<<<<

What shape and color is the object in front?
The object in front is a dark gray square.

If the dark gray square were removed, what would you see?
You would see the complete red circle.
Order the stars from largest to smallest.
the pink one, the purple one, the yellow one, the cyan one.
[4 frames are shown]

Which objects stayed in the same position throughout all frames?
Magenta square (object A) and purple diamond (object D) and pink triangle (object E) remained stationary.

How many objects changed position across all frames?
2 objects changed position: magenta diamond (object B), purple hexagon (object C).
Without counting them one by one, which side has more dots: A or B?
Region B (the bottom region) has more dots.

>>>>
<<<<

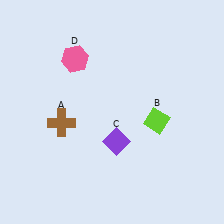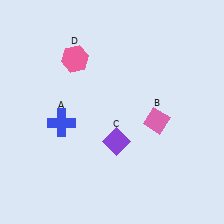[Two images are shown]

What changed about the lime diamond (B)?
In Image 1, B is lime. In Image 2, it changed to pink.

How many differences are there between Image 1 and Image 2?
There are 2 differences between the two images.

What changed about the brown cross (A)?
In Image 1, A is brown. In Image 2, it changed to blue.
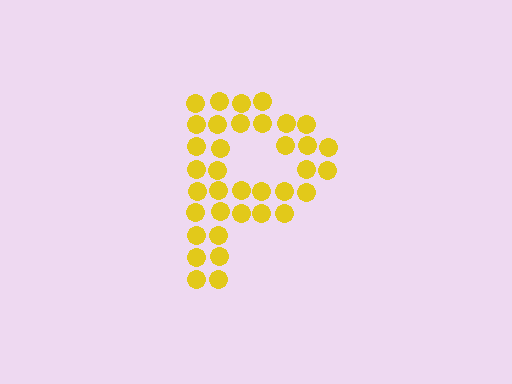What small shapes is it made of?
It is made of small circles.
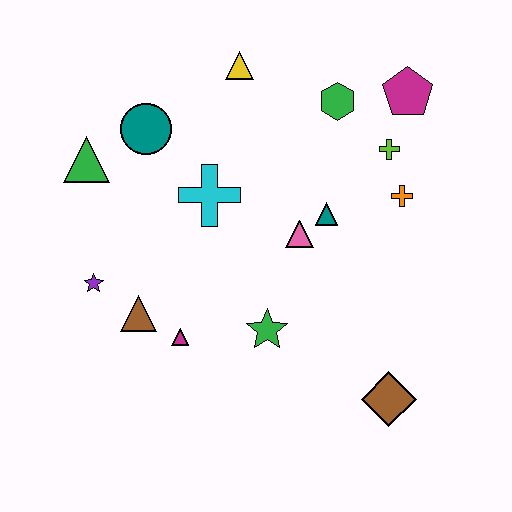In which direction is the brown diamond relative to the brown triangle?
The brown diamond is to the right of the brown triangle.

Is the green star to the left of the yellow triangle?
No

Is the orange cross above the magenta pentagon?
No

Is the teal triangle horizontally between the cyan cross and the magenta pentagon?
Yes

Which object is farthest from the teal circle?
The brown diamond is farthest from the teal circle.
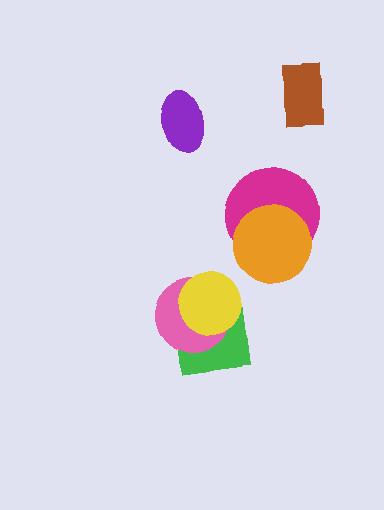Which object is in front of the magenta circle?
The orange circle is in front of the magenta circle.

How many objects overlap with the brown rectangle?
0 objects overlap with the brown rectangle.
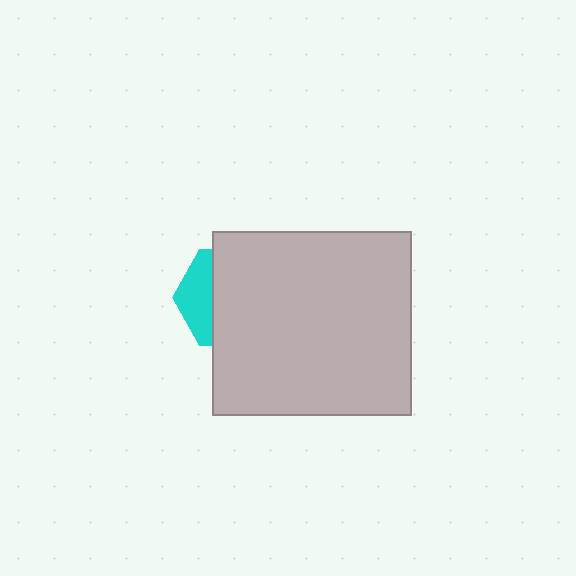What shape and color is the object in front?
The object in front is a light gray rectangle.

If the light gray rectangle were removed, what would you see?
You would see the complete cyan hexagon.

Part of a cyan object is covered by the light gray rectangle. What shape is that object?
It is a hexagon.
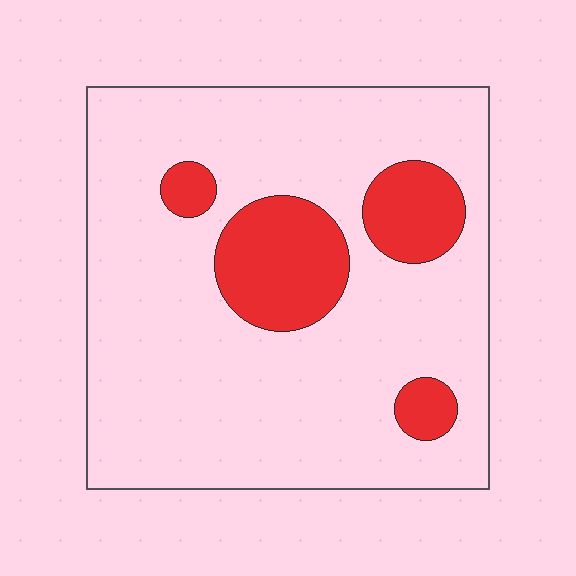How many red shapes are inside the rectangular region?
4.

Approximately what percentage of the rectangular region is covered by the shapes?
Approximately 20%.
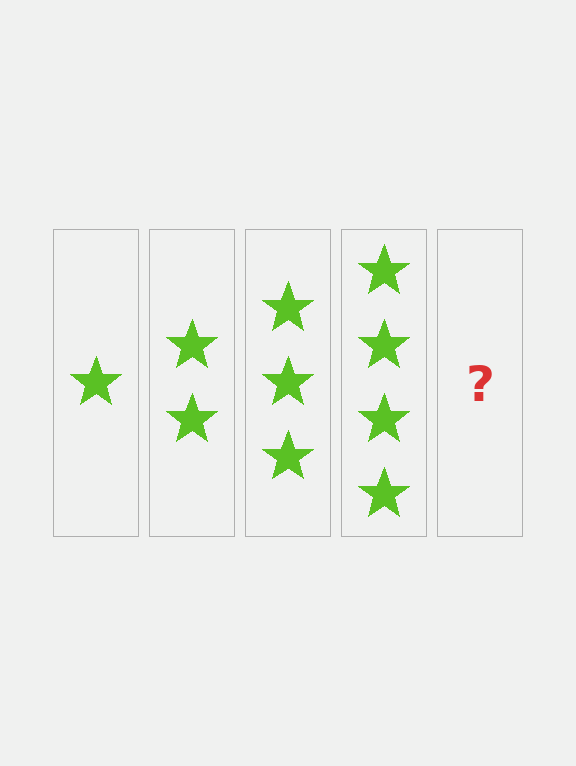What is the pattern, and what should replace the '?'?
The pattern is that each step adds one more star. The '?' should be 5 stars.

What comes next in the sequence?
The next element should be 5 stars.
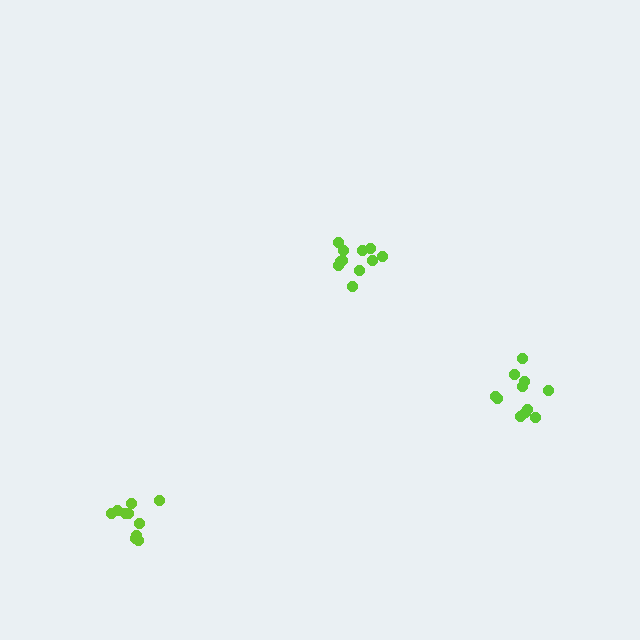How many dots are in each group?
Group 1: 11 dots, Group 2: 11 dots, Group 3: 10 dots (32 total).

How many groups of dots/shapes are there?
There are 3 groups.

>>>>
<<<<

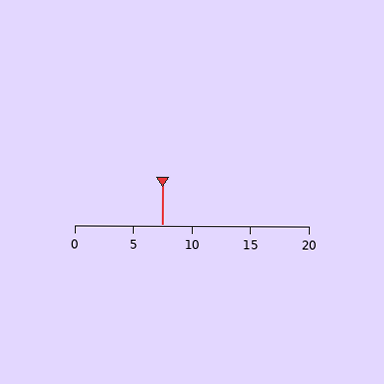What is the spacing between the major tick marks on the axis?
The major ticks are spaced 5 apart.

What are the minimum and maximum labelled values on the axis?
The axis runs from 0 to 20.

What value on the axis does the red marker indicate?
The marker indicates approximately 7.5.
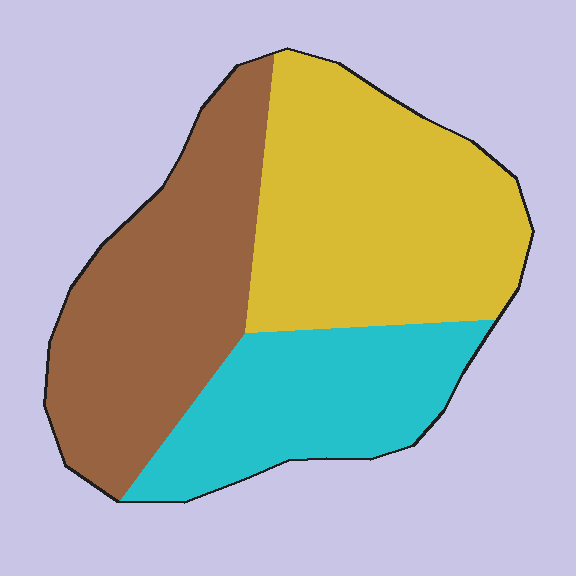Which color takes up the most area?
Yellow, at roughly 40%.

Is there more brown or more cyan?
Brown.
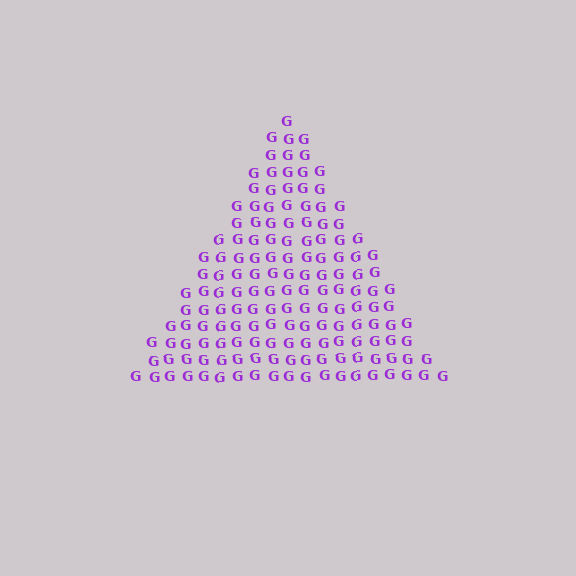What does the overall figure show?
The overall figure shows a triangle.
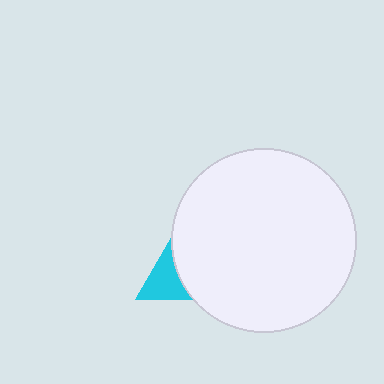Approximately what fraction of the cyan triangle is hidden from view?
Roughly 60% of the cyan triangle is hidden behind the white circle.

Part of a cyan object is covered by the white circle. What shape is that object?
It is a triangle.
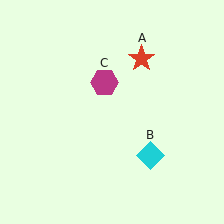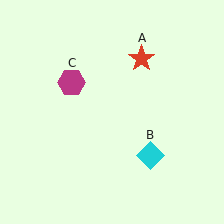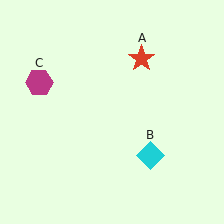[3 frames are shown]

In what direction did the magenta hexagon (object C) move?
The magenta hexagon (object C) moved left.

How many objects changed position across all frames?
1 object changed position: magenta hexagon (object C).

>>>>

Skip all pictures and retype only the stretch from the line that holds "Approximately what fraction" through the line that holds "[3 frames are shown]", exactly as written.

## Solution to this problem
Approximately what fraction of the cyan triangle is hidden from view?
Roughly 60% of the cyan triangle is hidden behind the white circle.

Part of a cyan object is covered by the white circle. What shape is that object?
It is a triangle.
[3 frames are shown]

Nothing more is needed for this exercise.